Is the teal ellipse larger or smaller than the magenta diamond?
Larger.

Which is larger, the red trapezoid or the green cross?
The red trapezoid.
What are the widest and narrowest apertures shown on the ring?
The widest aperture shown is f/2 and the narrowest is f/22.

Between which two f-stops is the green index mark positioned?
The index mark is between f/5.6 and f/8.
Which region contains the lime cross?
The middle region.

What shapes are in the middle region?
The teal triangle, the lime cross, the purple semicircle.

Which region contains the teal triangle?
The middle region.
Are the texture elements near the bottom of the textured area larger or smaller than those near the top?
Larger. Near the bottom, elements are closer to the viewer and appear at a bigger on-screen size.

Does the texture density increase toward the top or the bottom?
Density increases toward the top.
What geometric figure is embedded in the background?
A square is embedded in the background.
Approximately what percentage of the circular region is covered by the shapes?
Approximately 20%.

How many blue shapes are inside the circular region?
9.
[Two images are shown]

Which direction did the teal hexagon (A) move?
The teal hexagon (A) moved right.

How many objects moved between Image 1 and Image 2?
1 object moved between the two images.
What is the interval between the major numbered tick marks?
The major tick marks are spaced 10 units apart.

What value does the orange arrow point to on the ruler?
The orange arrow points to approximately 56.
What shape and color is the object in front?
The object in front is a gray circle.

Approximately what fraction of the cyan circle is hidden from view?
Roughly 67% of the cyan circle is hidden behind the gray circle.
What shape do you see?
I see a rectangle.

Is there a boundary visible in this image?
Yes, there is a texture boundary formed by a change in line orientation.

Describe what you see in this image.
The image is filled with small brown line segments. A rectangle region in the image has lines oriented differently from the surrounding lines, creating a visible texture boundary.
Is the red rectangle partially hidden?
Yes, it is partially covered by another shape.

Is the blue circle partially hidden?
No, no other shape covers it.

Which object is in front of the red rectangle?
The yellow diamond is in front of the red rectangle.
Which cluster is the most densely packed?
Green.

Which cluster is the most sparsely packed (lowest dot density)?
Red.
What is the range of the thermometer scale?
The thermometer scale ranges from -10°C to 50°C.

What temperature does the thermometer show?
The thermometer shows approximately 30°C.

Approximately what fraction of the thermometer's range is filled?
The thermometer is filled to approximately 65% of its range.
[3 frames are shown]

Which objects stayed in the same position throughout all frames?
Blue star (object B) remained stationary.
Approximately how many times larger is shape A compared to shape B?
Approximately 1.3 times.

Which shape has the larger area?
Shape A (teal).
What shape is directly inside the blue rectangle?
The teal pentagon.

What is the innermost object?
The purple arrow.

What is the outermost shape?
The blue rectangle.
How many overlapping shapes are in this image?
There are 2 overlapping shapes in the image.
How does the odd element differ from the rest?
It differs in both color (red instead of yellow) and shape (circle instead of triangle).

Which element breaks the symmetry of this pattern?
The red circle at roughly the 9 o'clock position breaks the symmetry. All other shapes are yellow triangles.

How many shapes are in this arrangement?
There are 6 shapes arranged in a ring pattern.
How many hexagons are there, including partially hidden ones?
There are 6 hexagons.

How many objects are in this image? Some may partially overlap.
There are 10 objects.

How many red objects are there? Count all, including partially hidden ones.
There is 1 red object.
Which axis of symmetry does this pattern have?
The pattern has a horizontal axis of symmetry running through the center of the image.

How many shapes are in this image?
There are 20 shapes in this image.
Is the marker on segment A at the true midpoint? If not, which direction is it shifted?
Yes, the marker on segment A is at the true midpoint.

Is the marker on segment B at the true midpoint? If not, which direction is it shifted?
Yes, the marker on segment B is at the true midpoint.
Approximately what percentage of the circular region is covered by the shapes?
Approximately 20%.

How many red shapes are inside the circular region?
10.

• What you are asked to do
Quote all of the entries verbatim.

• Correct output
Is the teal ellipse larger or smaller than the magenta diamond?
Larger.

Which is larger, the red trapezoid or the green cross?
The red trapezoid.
What are the widest and narrowest apertures shown on the ring?
The widest aperture shown is f/2 and the narrowest is f/22.

Between which two f-stops is the green index mark positioned?
The index mark is between f/5.6 and f/8.
Which region contains the lime cross?
The middle region.

What shapes are in the middle region?
The teal triangle, the lime cross, the purple semicircle.

Which region contains the teal triangle?
The middle region.
Are the texture elements near the bottom of the textured area larger or smaller than those near the top?
Larger. Near the bottom, elements are closer to the viewer and appear at a bigger on-screen size.

Does the texture density increase toward the top or the bottom?
Density increases toward the top.
What geometric figure is embedded in the background?
A square is embedded in the background.
Approximately what percentage of the circular region is covered by the shapes?
Approximately 20%.

How many blue shapes are inside the circular region?
9.
[Two images are shown]

Which direction did the teal hexagon (A) move?
The teal hexagon (A) moved right.

How many objects moved between Image 1 and Image 2?
1 object moved between the two images.
What is the interval between the major numbered tick marks?
The major tick marks are spaced 10 units apart.

What value does the orange arrow point to on the ruler?
The orange arrow points to approximately 56.
What shape and color is the object in front?
The object in front is a gray circle.

Approximately what fraction of the cyan circle is hidden from view?
Roughly 67% of the cyan circle is hidden behind the gray circle.
What shape do you see?
I see a rectangle.

Is there a boundary visible in this image?
Yes, there is a texture boundary formed by a change in line orientation.

Describe what you see in this image.
The image is filled with small brown line segments. A rectangle region in the image has lines oriented differently from the surrounding lines, creating a visible texture boundary.
Is the red rectangle partially hidden?
Yes, it is partially covered by another shape.

Is the blue circle partially hidden?
No, no other shape covers it.

Which object is in front of the red rectangle?
The yellow diamond is in front of the red rectangle.
Which cluster is the most densely packed?
Green.

Which cluster is the most sparsely packed (lowest dot density)?
Red.
What is the range of the thermometer scale?
The thermometer scale ranges from -10°C to 50°C.

What temperature does the thermometer show?
The thermometer shows approximately 30°C.

Approximately what fraction of the thermometer's range is filled?
The thermometer is filled to approximately 65% of its range.
[3 frames are shown]

Which objects stayed in the same position throughout all frames?
Blue star (object B) remained stationary.
Approximately how many times larger is shape A compared to shape B?
Approximately 1.3 times.

Which shape has the larger area?
Shape A (teal).
What shape is directly inside the blue rectangle?
The teal pentagon.

What is the innermost object?
The purple arrow.

What is the outermost shape?
The blue rectangle.
How many overlapping shapes are in this image?
There are 2 overlapping shapes in the image.
How does the odd element differ from the rest?
It differs in both color (red instead of yellow) and shape (circle instead of triangle).

Which element breaks the symmetry of this pattern?
The red circle at roughly the 9 o'clock position breaks the symmetry. All other shapes are yellow triangles.

How many shapes are in this arrangement?
There are 6 shapes arranged in a ring pattern.
How many hexagons are there, including partially hidden ones?
There are 6 hexagons.

How many objects are in this image? Some may partially overlap.
There are 10 objects.

How many red objects are there? Count all, including partially hidden ones.
There is 1 red object.
Which axis of symmetry does this pattern have?
The pattern has a horizontal axis of symmetry running through the center of the image.

How many shapes are in this image?
There are 20 shapes in this image.
Is the marker on segment A at the true midpoint? If not, which direction is it shifted?
Yes, the marker on segment A is at the true midpoint.

Is the marker on segment B at the true midpoint? If not, which direction is it shifted?
Yes, the marker on segment B is at the true midpoint.
Approximately what percentage of the circular region is covered by the shapes?
Approximately 20%.

How many red shapes are inside the circular region?
10.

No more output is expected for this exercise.